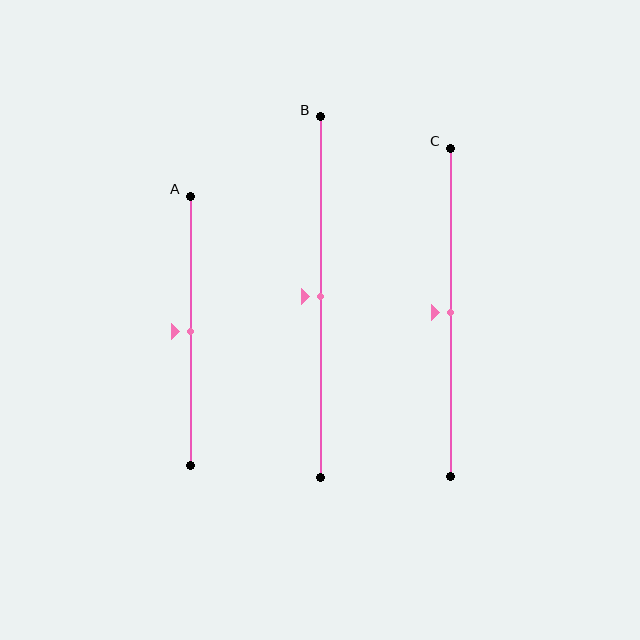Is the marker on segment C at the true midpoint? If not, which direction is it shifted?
Yes, the marker on segment C is at the true midpoint.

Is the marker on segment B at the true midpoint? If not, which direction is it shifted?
Yes, the marker on segment B is at the true midpoint.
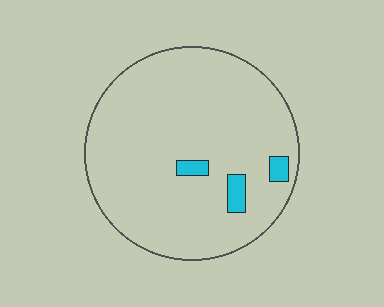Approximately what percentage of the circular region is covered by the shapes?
Approximately 5%.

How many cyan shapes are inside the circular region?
3.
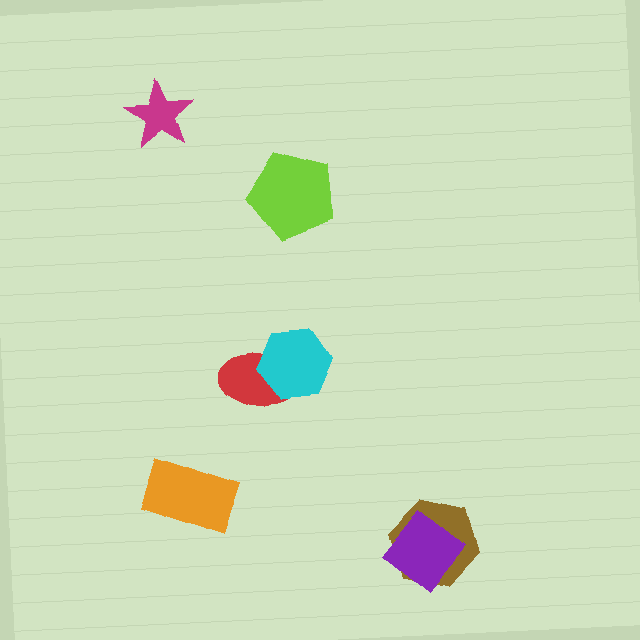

TASK DETAILS:
Take the line that contains "Is the marker on segment B" and every line after it up to the end of the records above, and restate them exactly, without the pictures.

CORRECT OUTPUT:
Is the marker on segment B at the true midpoint? If not, which direction is it shifted?
Yes, the marker on segment B is at the true midpoint.
Approximately what percentage of the circular region is covered by the shapes?
Approximately 5%.

How many cyan shapes are inside the circular region?
3.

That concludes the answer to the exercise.